-- Brief --
Repeat the whole listing exactly as written.

Data entries
* START *

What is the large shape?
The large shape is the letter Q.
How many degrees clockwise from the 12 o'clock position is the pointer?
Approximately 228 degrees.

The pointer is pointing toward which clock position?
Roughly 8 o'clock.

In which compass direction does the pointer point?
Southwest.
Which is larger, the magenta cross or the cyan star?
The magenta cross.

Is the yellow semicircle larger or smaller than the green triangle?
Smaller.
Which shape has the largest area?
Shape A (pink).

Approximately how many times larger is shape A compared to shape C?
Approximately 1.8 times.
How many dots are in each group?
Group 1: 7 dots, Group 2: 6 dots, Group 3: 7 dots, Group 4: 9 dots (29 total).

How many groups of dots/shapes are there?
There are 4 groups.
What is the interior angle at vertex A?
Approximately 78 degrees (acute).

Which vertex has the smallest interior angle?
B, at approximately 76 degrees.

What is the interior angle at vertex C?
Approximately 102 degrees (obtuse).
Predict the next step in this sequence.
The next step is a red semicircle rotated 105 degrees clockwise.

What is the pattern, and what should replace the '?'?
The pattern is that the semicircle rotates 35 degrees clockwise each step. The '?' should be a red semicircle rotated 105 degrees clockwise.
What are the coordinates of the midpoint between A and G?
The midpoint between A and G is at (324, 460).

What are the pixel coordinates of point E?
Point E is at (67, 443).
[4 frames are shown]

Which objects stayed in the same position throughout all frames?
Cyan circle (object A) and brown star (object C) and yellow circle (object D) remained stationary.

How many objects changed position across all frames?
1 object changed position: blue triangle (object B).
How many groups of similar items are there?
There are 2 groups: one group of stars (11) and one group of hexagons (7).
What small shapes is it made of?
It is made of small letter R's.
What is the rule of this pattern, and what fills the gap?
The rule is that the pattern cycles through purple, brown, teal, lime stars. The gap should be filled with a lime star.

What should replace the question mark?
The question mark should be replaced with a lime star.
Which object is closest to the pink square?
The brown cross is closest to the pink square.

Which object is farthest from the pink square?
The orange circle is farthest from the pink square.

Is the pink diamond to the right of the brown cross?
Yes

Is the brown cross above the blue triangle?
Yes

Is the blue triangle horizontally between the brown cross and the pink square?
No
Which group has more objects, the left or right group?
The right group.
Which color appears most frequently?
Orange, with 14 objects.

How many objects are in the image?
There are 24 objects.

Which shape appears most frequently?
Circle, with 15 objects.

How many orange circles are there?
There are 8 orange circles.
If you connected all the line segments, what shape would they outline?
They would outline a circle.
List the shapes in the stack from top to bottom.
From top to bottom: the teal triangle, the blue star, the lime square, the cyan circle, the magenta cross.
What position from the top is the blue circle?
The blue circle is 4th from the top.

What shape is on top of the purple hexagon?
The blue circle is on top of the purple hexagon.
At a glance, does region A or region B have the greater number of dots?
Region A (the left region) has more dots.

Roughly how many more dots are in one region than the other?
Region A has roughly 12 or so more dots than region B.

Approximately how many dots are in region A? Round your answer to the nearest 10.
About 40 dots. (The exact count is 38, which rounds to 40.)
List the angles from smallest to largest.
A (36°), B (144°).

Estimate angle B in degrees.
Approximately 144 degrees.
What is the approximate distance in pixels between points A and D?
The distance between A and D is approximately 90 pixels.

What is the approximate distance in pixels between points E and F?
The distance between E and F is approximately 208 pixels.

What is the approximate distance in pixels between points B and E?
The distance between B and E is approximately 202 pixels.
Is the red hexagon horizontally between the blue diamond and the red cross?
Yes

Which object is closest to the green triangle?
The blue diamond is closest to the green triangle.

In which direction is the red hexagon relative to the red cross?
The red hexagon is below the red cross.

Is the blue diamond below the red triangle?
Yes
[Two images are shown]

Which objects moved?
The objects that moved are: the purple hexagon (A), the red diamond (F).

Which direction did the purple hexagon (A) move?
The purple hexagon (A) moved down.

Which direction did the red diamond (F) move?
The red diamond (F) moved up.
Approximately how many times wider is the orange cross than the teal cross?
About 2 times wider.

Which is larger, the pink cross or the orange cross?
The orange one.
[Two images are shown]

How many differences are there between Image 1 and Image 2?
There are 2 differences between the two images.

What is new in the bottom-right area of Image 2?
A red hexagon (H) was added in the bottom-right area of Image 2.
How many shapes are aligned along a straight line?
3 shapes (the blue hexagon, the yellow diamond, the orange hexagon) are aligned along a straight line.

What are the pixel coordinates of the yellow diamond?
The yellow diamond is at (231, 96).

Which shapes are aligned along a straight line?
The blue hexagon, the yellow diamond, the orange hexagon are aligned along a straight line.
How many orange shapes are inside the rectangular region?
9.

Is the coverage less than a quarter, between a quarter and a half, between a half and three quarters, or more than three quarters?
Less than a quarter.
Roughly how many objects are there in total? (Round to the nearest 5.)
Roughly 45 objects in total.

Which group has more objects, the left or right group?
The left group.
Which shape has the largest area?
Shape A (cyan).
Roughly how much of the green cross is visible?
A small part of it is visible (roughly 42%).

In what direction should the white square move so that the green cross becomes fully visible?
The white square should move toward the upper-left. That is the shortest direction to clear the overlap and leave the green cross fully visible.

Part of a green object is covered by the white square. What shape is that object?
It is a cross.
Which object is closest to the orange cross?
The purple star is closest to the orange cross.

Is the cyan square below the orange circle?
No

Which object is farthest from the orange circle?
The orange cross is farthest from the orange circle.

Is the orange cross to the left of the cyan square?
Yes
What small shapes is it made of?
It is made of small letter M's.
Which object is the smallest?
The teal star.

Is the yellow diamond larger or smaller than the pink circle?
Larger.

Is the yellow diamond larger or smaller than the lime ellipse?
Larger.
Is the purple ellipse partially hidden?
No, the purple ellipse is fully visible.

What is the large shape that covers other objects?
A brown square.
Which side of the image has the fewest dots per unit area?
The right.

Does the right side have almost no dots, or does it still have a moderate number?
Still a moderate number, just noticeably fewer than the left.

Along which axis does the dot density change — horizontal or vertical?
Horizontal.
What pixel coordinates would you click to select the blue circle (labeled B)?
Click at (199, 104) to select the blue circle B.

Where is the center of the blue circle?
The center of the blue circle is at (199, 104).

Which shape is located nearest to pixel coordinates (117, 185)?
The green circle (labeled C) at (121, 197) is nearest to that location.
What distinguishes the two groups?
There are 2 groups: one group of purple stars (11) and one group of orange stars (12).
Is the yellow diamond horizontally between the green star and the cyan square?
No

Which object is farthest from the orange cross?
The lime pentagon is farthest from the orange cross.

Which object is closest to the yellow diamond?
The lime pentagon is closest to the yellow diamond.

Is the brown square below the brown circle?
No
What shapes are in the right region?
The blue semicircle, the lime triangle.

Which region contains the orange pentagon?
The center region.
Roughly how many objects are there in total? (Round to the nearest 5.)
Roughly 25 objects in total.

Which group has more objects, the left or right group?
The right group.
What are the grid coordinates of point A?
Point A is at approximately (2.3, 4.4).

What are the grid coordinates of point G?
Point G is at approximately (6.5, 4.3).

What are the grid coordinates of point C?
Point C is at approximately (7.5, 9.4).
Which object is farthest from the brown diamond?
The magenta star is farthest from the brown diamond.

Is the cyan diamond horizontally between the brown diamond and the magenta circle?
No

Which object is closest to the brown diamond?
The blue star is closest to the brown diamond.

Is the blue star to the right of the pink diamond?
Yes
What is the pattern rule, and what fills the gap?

* END *

-- Finished answer --
What is the large shape?
The large shape is the letter Q.
How many degrees clockwise from the 12 o'clock position is the pointer?
Approximately 228 degrees.

The pointer is pointing toward which clock position?
Roughly 8 o'clock.

In which compass direction does the pointer point?
Southwest.
Which is larger, the magenta cross or the cyan star?
The magenta cross.

Is the yellow semicircle larger or smaller than the green triangle?
Smaller.
Which shape has the largest area?
Shape A (pink).

Approximately how many times larger is shape A compared to shape C?
Approximately 1.8 times.
How many dots are in each group?
Group 1: 7 dots, Group 2: 6 dots, Group 3: 7 dots, Group 4: 9 dots (29 total).

How many groups of dots/shapes are there?
There are 4 groups.
What is the interior angle at vertex A?
Approximately 78 degrees (acute).

Which vertex has the smallest interior angle?
B, at approximately 76 degrees.

What is the interior angle at vertex C?
Approximately 102 degrees (obtuse).
Predict the next step in this sequence.
The next step is a red semicircle rotated 105 degrees clockwise.

What is the pattern, and what should replace the '?'?
The pattern is that the semicircle rotates 35 degrees clockwise each step. The '?' should be a red semicircle rotated 105 degrees clockwise.
What are the coordinates of the midpoint between A and G?
The midpoint between A and G is at (324, 460).

What are the pixel coordinates of point E?
Point E is at (67, 443).
[4 frames are shown]

Which objects stayed in the same position throughout all frames?
Cyan circle (object A) and brown star (object C) and yellow circle (object D) remained stationary.

How many objects changed position across all frames?
1 object changed position: blue triangle (object B).
How many groups of similar items are there?
There are 2 groups: one group of stars (11) and one group of hexagons (7).
What small shapes is it made of?
It is made of small letter R's.
What is the rule of this pattern, and what fills the gap?
The rule is that the pattern cycles through purple, brown, teal, lime stars. The gap should be filled with a lime star.

What should replace the question mark?
The question mark should be replaced with a lime star.
Which object is closest to the pink square?
The brown cross is closest to the pink square.

Which object is farthest from the pink square?
The orange circle is farthest from the pink square.

Is the pink diamond to the right of the brown cross?
Yes

Is the brown cross above the blue triangle?
Yes

Is the blue triangle horizontally between the brown cross and the pink square?
No
Which group has more objects, the left or right group?
The right group.
Which color appears most frequently?
Orange, with 14 objects.

How many objects are in the image?
There are 24 objects.

Which shape appears most frequently?
Circle, with 15 objects.

How many orange circles are there?
There are 8 orange circles.
If you connected all the line segments, what shape would they outline?
They would outline a circle.
List the shapes in the stack from top to bottom.
From top to bottom: the teal triangle, the blue star, the lime square, the cyan circle, the magenta cross.
What position from the top is the blue circle?
The blue circle is 4th from the top.

What shape is on top of the purple hexagon?
The blue circle is on top of the purple hexagon.
At a glance, does region A or region B have the greater number of dots?
Region A (the left region) has more dots.

Roughly how many more dots are in one region than the other?
Region A has roughly 12 or so more dots than region B.

Approximately how many dots are in region A? Round your answer to the nearest 10.
About 40 dots. (The exact count is 38, which rounds to 40.)
List the angles from smallest to largest.
A (36°), B (144°).

Estimate angle B in degrees.
Approximately 144 degrees.
What is the approximate distance in pixels between points A and D?
The distance between A and D is approximately 90 pixels.

What is the approximate distance in pixels between points E and F?
The distance between E and F is approximately 208 pixels.

What is the approximate distance in pixels between points B and E?
The distance between B and E is approximately 202 pixels.
Is the red hexagon horizontally between the blue diamond and the red cross?
Yes

Which object is closest to the green triangle?
The blue diamond is closest to the green triangle.

In which direction is the red hexagon relative to the red cross?
The red hexagon is below the red cross.

Is the blue diamond below the red triangle?
Yes
[Two images are shown]

Which objects moved?
The objects that moved are: the purple hexagon (A), the red diamond (F).

Which direction did the purple hexagon (A) move?
The purple hexagon (A) moved down.

Which direction did the red diamond (F) move?
The red diamond (F) moved up.
Approximately how many times wider is the orange cross than the teal cross?
About 2 times wider.

Which is larger, the pink cross or the orange cross?
The orange one.
[Two images are shown]

How many differences are there between Image 1 and Image 2?
There are 2 differences between the two images.

What is new in the bottom-right area of Image 2?
A red hexagon (H) was added in the bottom-right area of Image 2.
How many shapes are aligned along a straight line?
3 shapes (the blue hexagon, the yellow diamond, the orange hexagon) are aligned along a straight line.

What are the pixel coordinates of the yellow diamond?
The yellow diamond is at (231, 96).

Which shapes are aligned along a straight line?
The blue hexagon, the yellow diamond, the orange hexagon are aligned along a straight line.
How many orange shapes are inside the rectangular region?
9.

Is the coverage less than a quarter, between a quarter and a half, between a half and three quarters, or more than three quarters?
Less than a quarter.
Roughly how many objects are there in total? (Round to the nearest 5.)
Roughly 45 objects in total.

Which group has more objects, the left or right group?
The left group.
Which shape has the largest area?
Shape A (cyan).
Roughly how much of the green cross is visible?
A small part of it is visible (roughly 42%).

In what direction should the white square move so that the green cross becomes fully visible?
The white square should move toward the upper-left. That is the shortest direction to clear the overlap and leave the green cross fully visible.

Part of a green object is covered by the white square. What shape is that object?
It is a cross.
Which object is closest to the orange cross?
The purple star is closest to the orange cross.

Is the cyan square below the orange circle?
No

Which object is farthest from the orange circle?
The orange cross is farthest from the orange circle.

Is the orange cross to the left of the cyan square?
Yes
What small shapes is it made of?
It is made of small letter M's.
Which object is the smallest?
The teal star.

Is the yellow diamond larger or smaller than the pink circle?
Larger.

Is the yellow diamond larger or smaller than the lime ellipse?
Larger.
Is the purple ellipse partially hidden?
No, the purple ellipse is fully visible.

What is the large shape that covers other objects?
A brown square.
Which side of the image has the fewest dots per unit area?
The right.

Does the right side have almost no dots, or does it still have a moderate number?
Still a moderate number, just noticeably fewer than the left.

Along which axis does the dot density change — horizontal or vertical?
Horizontal.
What pixel coordinates would you click to select the blue circle (labeled B)?
Click at (199, 104) to select the blue circle B.

Where is the center of the blue circle?
The center of the blue circle is at (199, 104).

Which shape is located nearest to pixel coordinates (117, 185)?
The green circle (labeled C) at (121, 197) is nearest to that location.
What distinguishes the two groups?
There are 2 groups: one group of purple stars (11) and one group of orange stars (12).
Is the yellow diamond horizontally between the green star and the cyan square?
No

Which object is farthest from the orange cross?
The lime pentagon is farthest from the orange cross.

Which object is closest to the yellow diamond?
The lime pentagon is closest to the yellow diamond.

Is the brown square below the brown circle?
No
What shapes are in the right region?
The blue semicircle, the lime triangle.

Which region contains the orange pentagon?
The center region.
Roughly how many objects are there in total? (Round to the nearest 5.)
Roughly 25 objects in total.

Which group has more objects, the left or right group?
The right group.
What are the grid coordinates of point A?
Point A is at approximately (2.3, 4.4).

What are the grid coordinates of point G?
Point G is at approximately (6.5, 4.3).

What are the grid coordinates of point C?
Point C is at approximately (7.5, 9.4).
Which object is farthest from the brown diamond?
The magenta star is farthest from the brown diamond.

Is the cyan diamond horizontally between the brown diamond and the magenta circle?
No

Which object is closest to the brown diamond?
The blue star is closest to the brown diamond.

Is the blue star to the right of the pink diamond?
Yes
What is the pattern rule, and what fills the gap?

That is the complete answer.